* Begin The input *

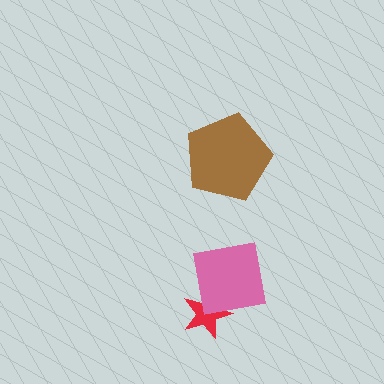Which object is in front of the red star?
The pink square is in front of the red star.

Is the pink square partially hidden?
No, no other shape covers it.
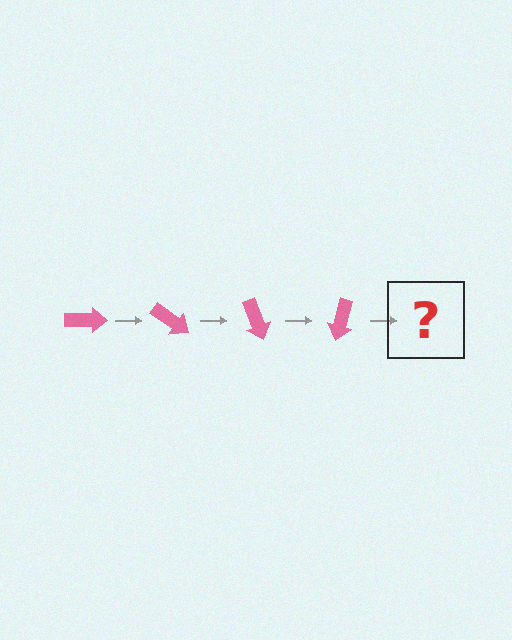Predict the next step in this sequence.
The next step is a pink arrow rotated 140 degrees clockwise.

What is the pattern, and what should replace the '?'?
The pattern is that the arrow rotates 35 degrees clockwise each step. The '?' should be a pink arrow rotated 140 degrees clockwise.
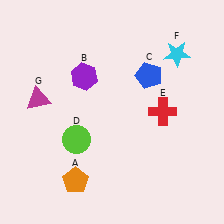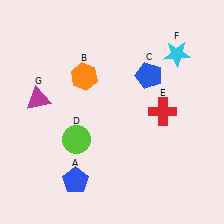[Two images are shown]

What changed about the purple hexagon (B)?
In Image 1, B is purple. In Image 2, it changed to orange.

* End The input *
* Begin The input *

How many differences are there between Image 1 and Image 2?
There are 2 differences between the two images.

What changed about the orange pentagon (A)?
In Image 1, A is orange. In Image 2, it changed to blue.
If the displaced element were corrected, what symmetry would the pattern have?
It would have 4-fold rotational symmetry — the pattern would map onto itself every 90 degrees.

* End The input *

### [Set problem]
Except for the pictures, write out exactly the lines from the line that contains "Which object is in front of the red star?" through the line that contains "[Two images are shown]", including both.

### [Answer to the problem]
Which object is in front of the red star?
The pink square is in front of the red star.

Is the pink square partially hidden?
No, no other shape covers it.
Predict the next step in this sequence.
The next step is a pink arrow rotated 140 degrees clockwise.

What is the pattern, and what should replace the '?'?
The pattern is that the arrow rotates 35 degrees clockwise each step. The '?' should be a pink arrow rotated 140 degrees clockwise.
[Two images are shown]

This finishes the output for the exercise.